** begin DATASET ROWS **

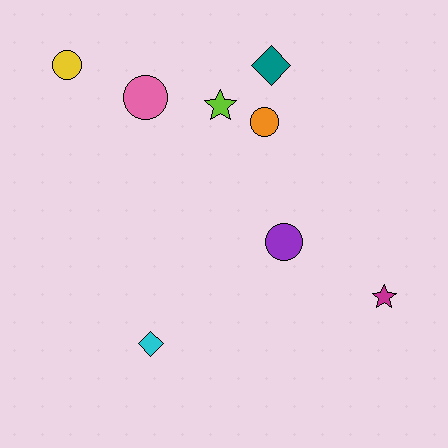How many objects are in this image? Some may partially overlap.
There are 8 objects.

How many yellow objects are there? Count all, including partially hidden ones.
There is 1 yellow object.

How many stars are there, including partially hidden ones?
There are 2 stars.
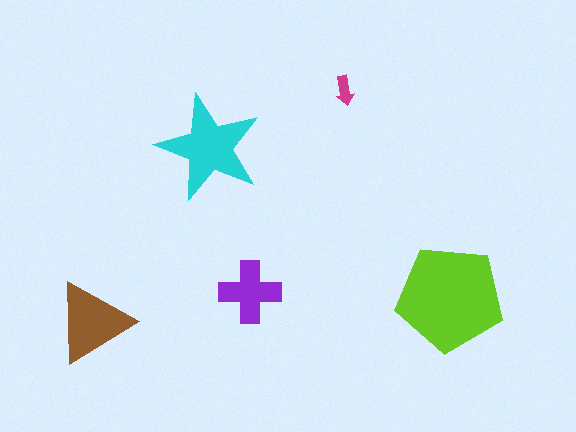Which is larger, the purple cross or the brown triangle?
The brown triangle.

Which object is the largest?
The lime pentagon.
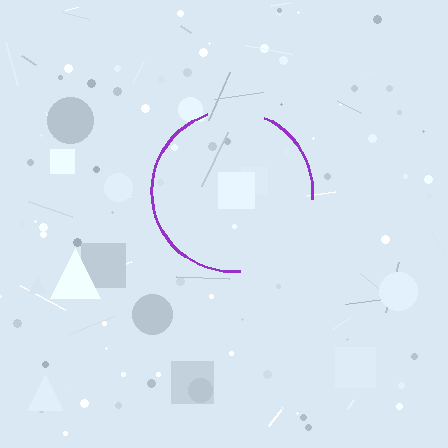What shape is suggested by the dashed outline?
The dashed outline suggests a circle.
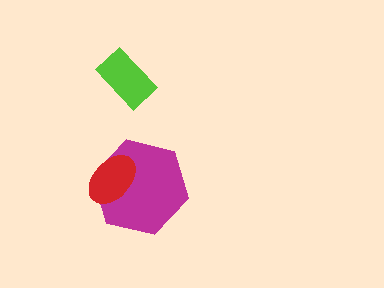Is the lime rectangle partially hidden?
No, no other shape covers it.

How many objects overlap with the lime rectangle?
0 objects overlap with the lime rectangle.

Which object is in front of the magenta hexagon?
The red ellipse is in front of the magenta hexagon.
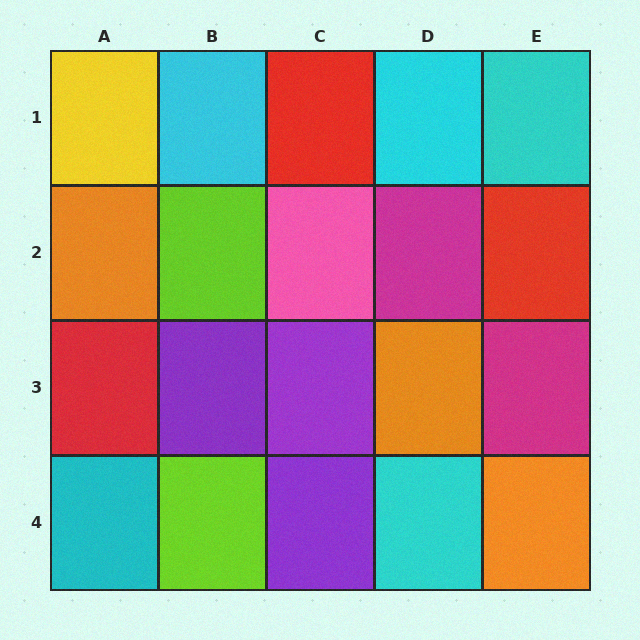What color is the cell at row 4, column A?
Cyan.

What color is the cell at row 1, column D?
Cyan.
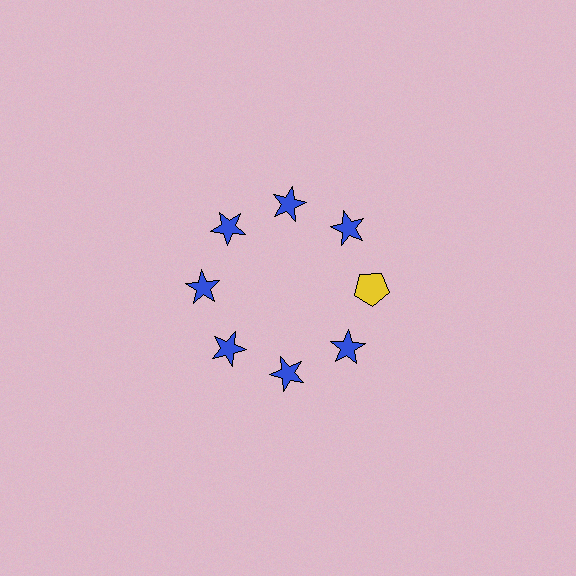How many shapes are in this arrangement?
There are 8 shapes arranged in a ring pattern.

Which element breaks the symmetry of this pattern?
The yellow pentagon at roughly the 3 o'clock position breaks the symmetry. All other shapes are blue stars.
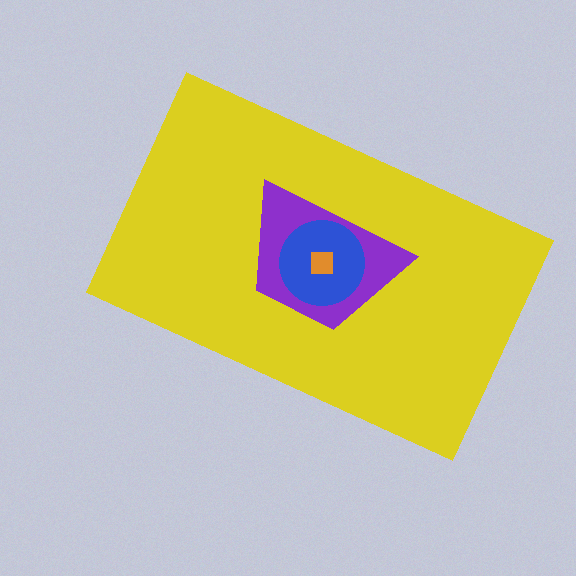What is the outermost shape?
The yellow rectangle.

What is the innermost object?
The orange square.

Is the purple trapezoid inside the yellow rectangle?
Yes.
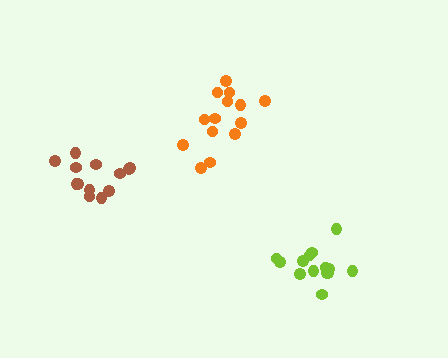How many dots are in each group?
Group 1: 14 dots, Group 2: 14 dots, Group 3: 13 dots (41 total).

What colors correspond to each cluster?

** end DATASET ROWS **

- [CHALLENGE]: The copy should hold exactly the lines from the line containing "Is the purple" through the end of the data, both ends included, and no pictures.

- [OUTPUT FOR THIS EXERCISE]:
Is the purple trapezoid inside the yellow rectangle?
Yes.
How many dots are in each group?
Group 1: 14 dots, Group 2: 14 dots, Group 3: 13 dots (41 total).

What colors correspond to each cluster?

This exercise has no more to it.